Dataset entries on geometric forms
^^^^^^^^

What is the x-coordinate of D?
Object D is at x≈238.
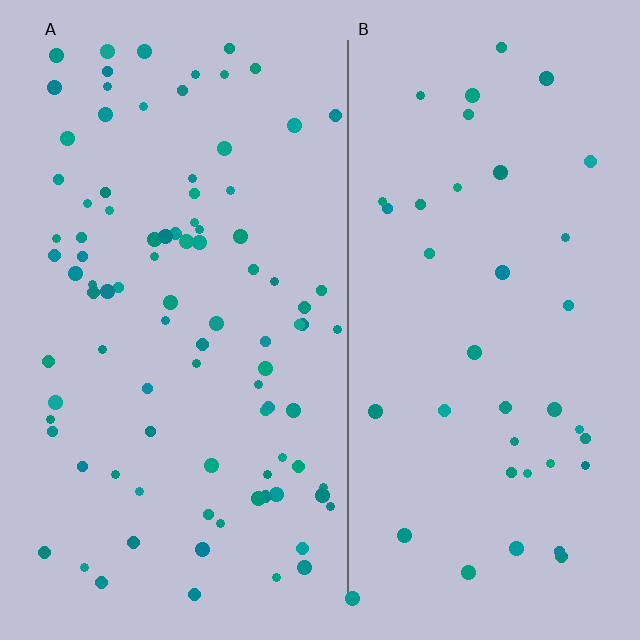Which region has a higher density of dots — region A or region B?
A (the left).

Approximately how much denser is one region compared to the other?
Approximately 2.3× — region A over region B.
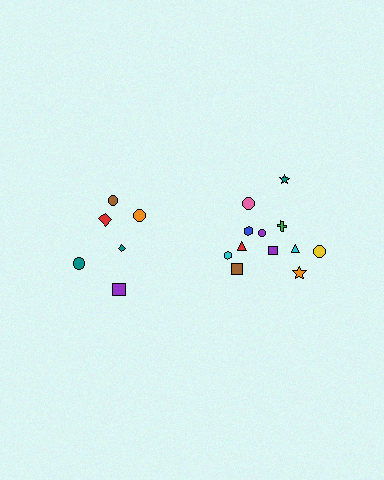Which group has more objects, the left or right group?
The right group.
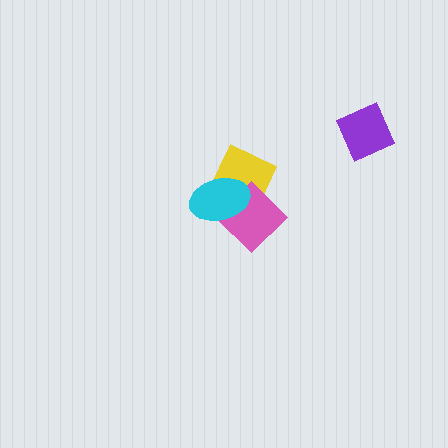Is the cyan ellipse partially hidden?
No, no other shape covers it.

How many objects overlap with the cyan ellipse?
2 objects overlap with the cyan ellipse.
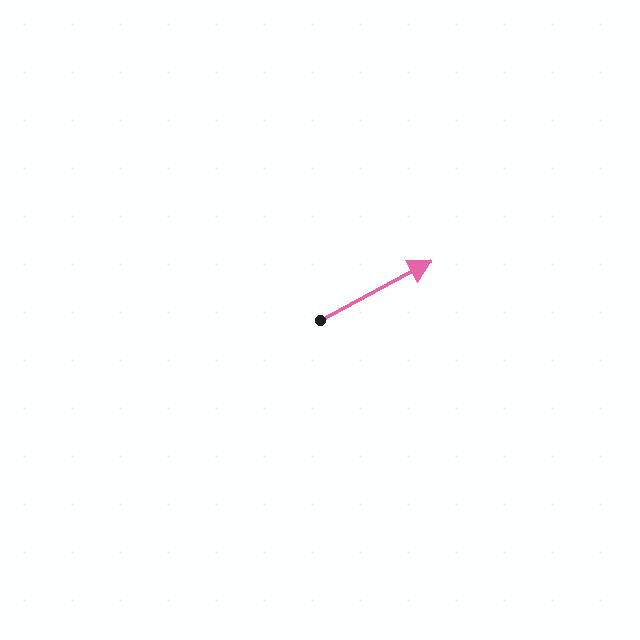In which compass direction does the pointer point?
Northeast.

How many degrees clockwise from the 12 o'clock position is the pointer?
Approximately 62 degrees.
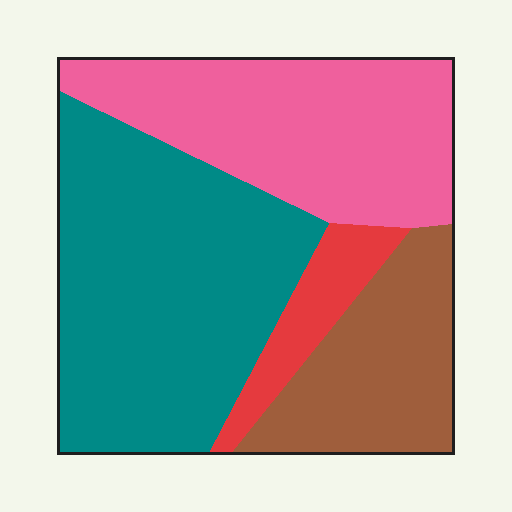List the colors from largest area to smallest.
From largest to smallest: teal, pink, brown, red.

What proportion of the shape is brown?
Brown takes up about one fifth (1/5) of the shape.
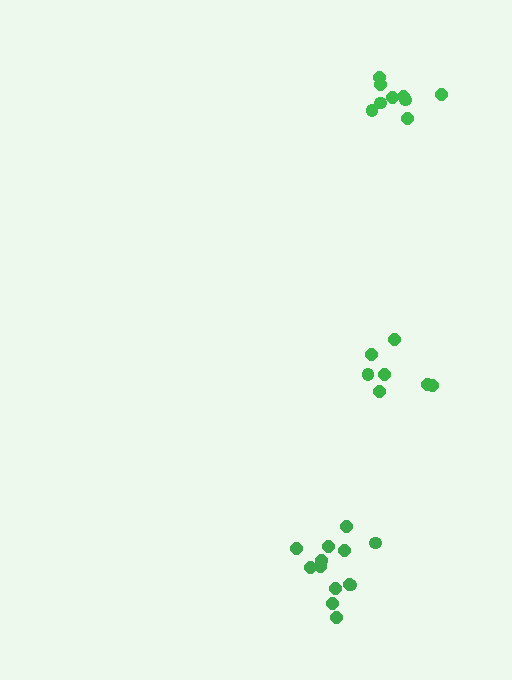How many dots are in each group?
Group 1: 9 dots, Group 2: 13 dots, Group 3: 7 dots (29 total).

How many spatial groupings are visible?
There are 3 spatial groupings.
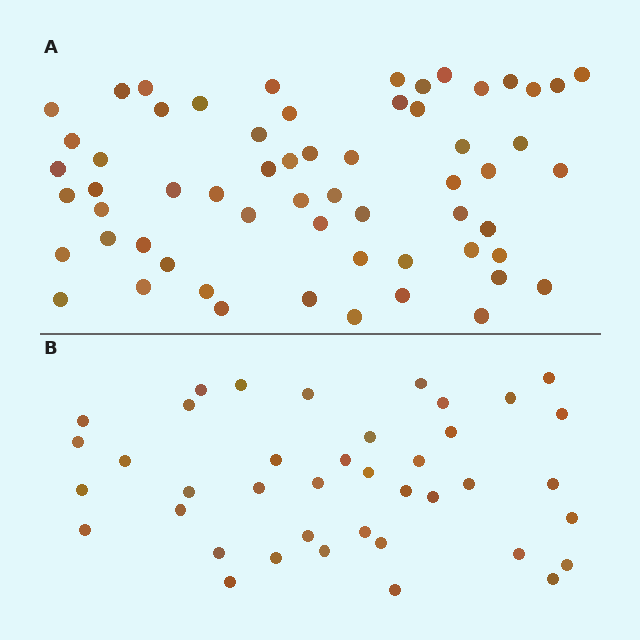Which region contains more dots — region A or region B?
Region A (the top region) has more dots.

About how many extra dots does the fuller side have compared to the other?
Region A has approximately 20 more dots than region B.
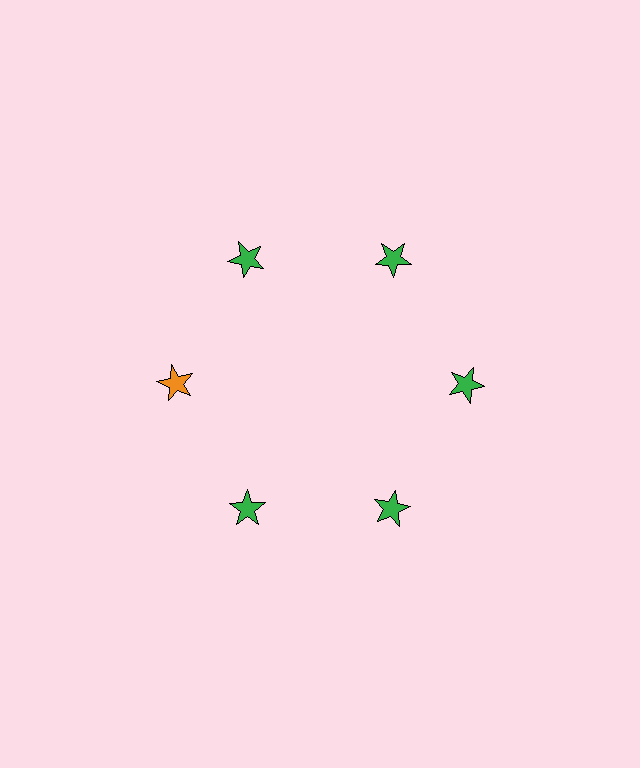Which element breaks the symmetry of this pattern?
The orange star at roughly the 9 o'clock position breaks the symmetry. All other shapes are green stars.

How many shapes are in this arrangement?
There are 6 shapes arranged in a ring pattern.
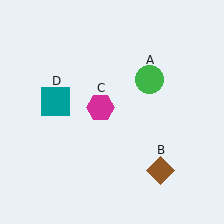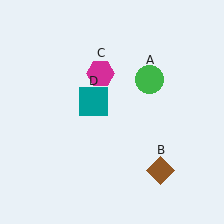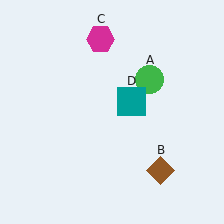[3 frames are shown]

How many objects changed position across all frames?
2 objects changed position: magenta hexagon (object C), teal square (object D).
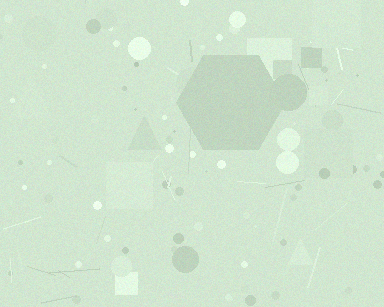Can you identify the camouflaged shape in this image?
The camouflaged shape is a hexagon.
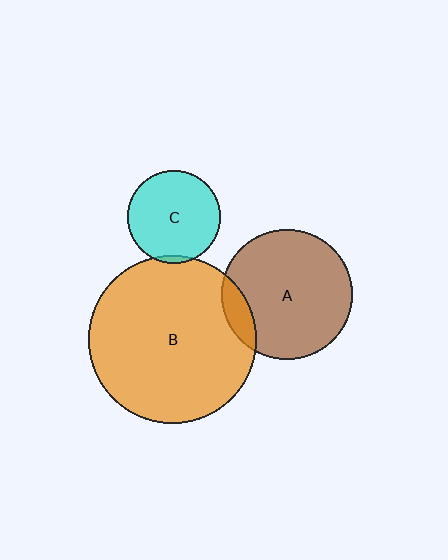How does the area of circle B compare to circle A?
Approximately 1.7 times.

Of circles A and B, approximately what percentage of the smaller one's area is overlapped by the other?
Approximately 10%.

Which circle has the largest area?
Circle B (orange).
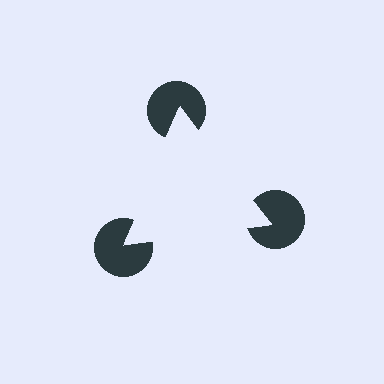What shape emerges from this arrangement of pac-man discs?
An illusory triangle — its edges are inferred from the aligned wedge cuts in the pac-man discs, not physically drawn.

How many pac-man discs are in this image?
There are 3 — one at each vertex of the illusory triangle.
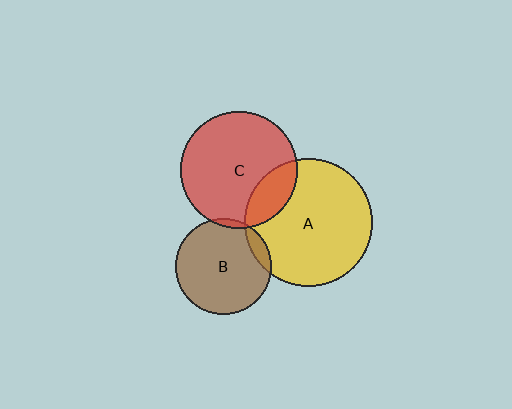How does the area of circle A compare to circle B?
Approximately 1.8 times.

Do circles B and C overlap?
Yes.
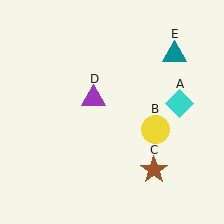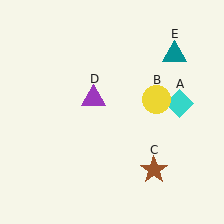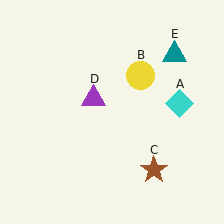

^^^^^^^^

• [EXERCISE TASK]:
Please copy exactly the lines from the one containing "What shape emerges" through the last line of the records above, both included, and leave out any pictures.

• [ANSWER FOR THE TASK]:
What shape emerges from this arrangement of pac-man discs?
An illusory triangle — its edges are inferred from the aligned wedge cuts in the pac-man discs, not physically drawn.

How many pac-man discs are in this image?
There are 3 — one at each vertex of the illusory triangle.
How does the area of circle A compare to circle B?
Approximately 1.8 times.

Do circles B and C overlap?
Yes.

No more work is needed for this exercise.